Excerpt from a dataset:
——

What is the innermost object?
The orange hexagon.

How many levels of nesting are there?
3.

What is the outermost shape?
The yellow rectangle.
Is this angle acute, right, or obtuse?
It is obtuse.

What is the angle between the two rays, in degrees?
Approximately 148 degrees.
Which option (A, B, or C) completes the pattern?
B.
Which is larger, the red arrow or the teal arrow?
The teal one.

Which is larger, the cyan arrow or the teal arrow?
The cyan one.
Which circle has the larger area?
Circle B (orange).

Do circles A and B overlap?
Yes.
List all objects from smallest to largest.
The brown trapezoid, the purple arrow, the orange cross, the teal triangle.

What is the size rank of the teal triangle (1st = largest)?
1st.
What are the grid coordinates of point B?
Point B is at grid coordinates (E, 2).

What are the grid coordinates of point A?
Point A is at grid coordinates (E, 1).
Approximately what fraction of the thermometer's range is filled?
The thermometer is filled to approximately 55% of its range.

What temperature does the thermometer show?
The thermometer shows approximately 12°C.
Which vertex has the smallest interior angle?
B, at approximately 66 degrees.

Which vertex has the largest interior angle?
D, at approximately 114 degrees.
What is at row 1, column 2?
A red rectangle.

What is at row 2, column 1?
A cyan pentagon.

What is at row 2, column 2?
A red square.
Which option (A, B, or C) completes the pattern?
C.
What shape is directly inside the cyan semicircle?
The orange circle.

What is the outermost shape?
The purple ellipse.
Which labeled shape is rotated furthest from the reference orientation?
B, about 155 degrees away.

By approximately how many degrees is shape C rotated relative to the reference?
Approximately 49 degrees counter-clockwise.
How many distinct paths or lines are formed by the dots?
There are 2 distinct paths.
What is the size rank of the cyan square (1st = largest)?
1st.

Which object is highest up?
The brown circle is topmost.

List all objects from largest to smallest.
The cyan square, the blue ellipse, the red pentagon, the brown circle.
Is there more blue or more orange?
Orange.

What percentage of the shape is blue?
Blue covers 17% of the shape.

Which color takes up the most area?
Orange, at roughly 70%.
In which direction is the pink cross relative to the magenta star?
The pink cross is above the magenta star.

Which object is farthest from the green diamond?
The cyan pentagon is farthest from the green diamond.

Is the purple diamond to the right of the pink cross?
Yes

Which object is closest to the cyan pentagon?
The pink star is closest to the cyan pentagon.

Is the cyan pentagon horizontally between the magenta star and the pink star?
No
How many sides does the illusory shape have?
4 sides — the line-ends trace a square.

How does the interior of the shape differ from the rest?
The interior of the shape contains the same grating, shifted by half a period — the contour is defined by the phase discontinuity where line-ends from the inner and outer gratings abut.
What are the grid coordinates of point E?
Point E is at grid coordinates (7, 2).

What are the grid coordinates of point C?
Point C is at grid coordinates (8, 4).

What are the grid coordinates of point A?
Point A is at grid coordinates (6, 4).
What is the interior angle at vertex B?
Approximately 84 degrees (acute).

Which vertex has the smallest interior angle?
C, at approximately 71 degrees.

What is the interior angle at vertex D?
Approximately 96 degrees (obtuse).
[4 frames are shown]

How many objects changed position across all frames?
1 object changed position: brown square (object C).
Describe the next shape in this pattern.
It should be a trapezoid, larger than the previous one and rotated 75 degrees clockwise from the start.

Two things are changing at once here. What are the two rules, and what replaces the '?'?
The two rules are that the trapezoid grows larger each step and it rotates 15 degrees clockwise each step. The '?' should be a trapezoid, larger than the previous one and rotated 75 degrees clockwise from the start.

——

## Problem requirements
Copy exactly, and only, the lines from the one containing "Is the purple" through the one containing "[4 frames are shown]".

## Complete output
Is the purple diamond to the right of the pink cross?
Yes

Which object is closest to the cyan pentagon?
The pink star is closest to the cyan pentagon.

Is the cyan pentagon horizontally between the magenta star and the pink star?
No
How many sides does the illusory shape have?
4 sides — the line-ends trace a square.

How does the interior of the shape differ from the rest?
The interior of the shape contains the same grating, shifted by half a period — the contour is defined by the phase discontinuity where line-ends from the inner and outer gratings abut.
What are the grid coordinates of point E?
Point E is at grid coordinates (7, 2).

What are the grid coordinates of point C?
Point C is at grid coordinates (8, 4).

What are the grid coordinates of point A?
Point A is at grid coordinates (6, 4).
What is the interior angle at vertex B?
Approximately 84 degrees (acute).

Which vertex has the smallest interior angle?
C, at approximately 71 degrees.

What is the interior angle at vertex D?
Approximately 96 degrees (obtuse).
[4 frames are shown]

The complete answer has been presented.